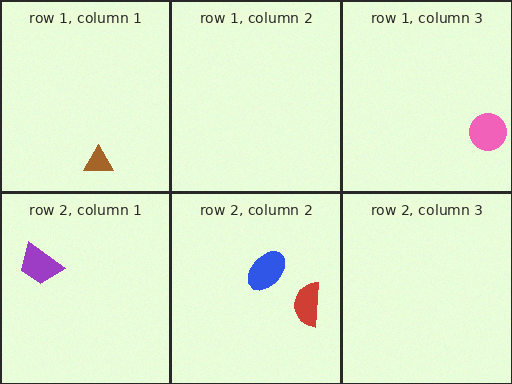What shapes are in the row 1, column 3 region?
The pink circle.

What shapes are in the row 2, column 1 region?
The purple trapezoid.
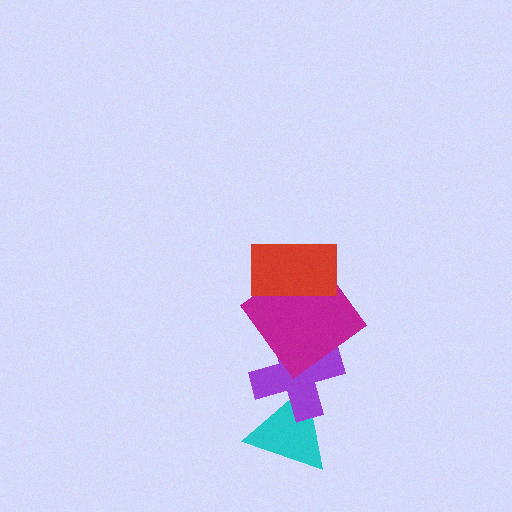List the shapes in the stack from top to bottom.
From top to bottom: the red rectangle, the magenta diamond, the purple cross, the cyan triangle.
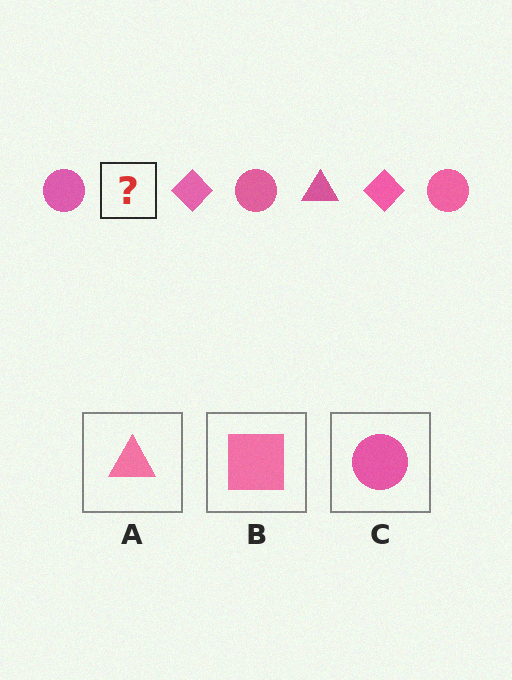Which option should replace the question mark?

**WHAT TO PRODUCE**.
Reproduce the material above verbatim; omit every picture.

**RESULT OF THE TASK**.
What shapes are in the row 1, column 3 region?
The pink circle.

What shapes are in the row 2, column 1 region?
The purple trapezoid.
List the shapes in the stack from top to bottom.
From top to bottom: the red rectangle, the magenta diamond, the purple cross, the cyan triangle.
Which option should replace the question mark?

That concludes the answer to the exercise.